■ INSTRUCTION
Below are the records; reproduce all of them exactly but without any images.
* Start EXERCISE DATA *
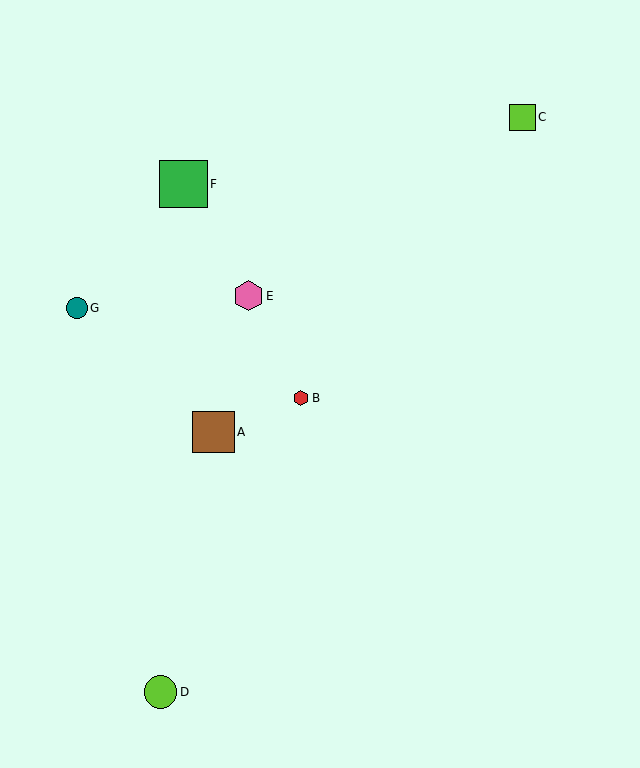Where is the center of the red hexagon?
The center of the red hexagon is at (301, 398).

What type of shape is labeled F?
Shape F is a green square.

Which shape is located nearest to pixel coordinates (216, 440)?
The brown square (labeled A) at (213, 432) is nearest to that location.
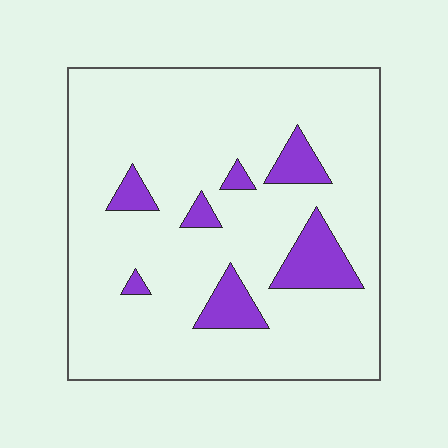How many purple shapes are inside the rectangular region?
7.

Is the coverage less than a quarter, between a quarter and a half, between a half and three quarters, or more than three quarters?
Less than a quarter.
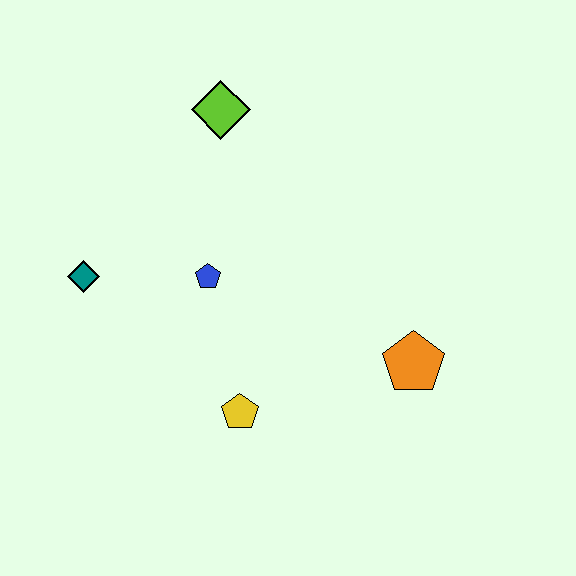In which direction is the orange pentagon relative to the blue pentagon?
* End EXERCISE DATA *
■ TASK RESULT
Where is the center of the red hexagon?
The center of the red hexagon is at (301, 398).

What type of shape is labeled F?
Shape F is a green square.

Which shape is located nearest to pixel coordinates (216, 440)?
The brown square (labeled A) at (213, 432) is nearest to that location.
How many purple shapes are inside the rectangular region?
7.

Is the coverage less than a quarter, between a quarter and a half, between a half and three quarters, or more than three quarters?
Less than a quarter.
In which direction is the orange pentagon relative to the blue pentagon?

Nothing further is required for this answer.